Locate "What is the outermost shape?" in the listing. Transcribe the line that contains it and every line that follows, through the last, omitting all pictures.

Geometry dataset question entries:
* * *

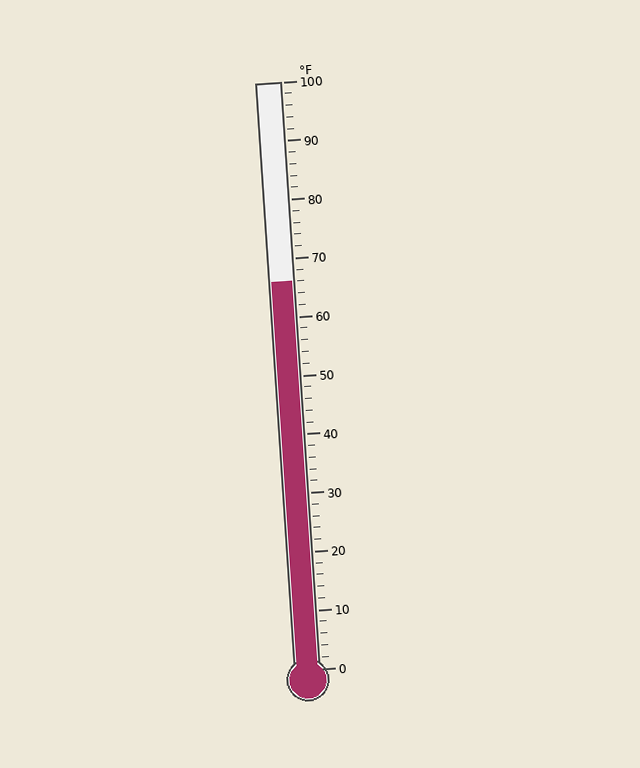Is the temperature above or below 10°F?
The temperature is above 10°F.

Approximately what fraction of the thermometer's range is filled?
The thermometer is filled to approximately 65% of its range.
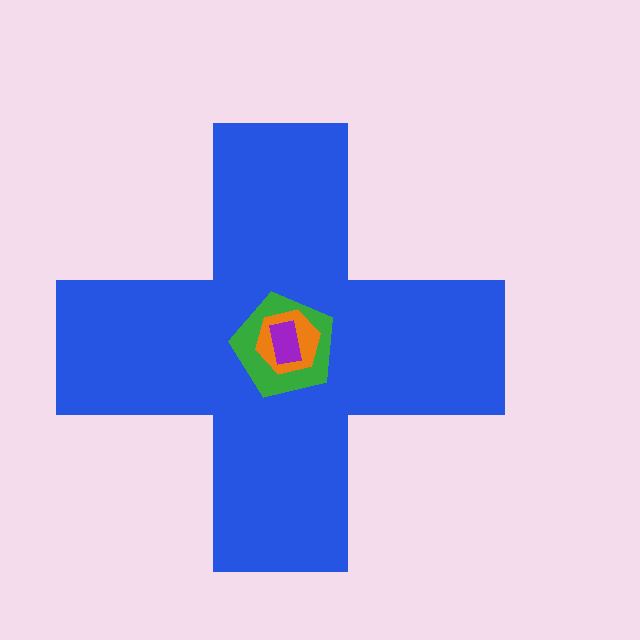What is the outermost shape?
The blue cross.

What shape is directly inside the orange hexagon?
The purple rectangle.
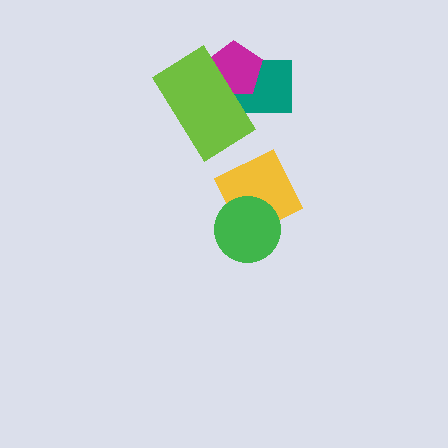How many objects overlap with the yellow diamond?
1 object overlaps with the yellow diamond.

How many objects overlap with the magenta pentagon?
2 objects overlap with the magenta pentagon.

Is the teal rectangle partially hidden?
Yes, it is partially covered by another shape.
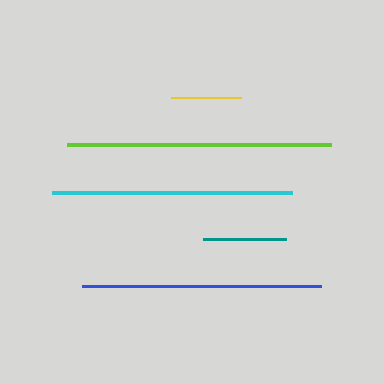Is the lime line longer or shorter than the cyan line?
The lime and cyan lines are approximately the same length (about 263 and 240 pixels).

* * *

• The answer:
What is the outermost shape?
The blue cross.

What shape is directly inside the orange hexagon?
The purple rectangle.
How many objects overlap with the yellow diamond?
1 object overlaps with the yellow diamond.

How many objects overlap with the magenta pentagon?
2 objects overlap with the magenta pentagon.

Is the teal rectangle partially hidden?
Yes, it is partially covered by another shape.
Is the lime line longer or shorter than the cyan line?
The lime and cyan lines are approximately the same length (about 263 and 240 pixels).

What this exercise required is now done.